## Description of the task
Reproduce the listing below without changes, except that pictures are left out.

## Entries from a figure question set
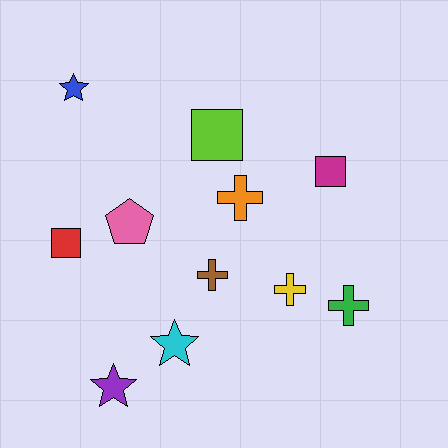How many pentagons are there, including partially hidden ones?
There is 1 pentagon.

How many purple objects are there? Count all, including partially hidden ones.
There is 1 purple object.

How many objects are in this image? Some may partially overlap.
There are 11 objects.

## Expected answer
How many pentagons are there, including partially hidden ones?
There is 1 pentagon.

How many purple objects are there? Count all, including partially hidden ones.
There is 1 purple object.

How many objects are in this image? Some may partially overlap.
There are 11 objects.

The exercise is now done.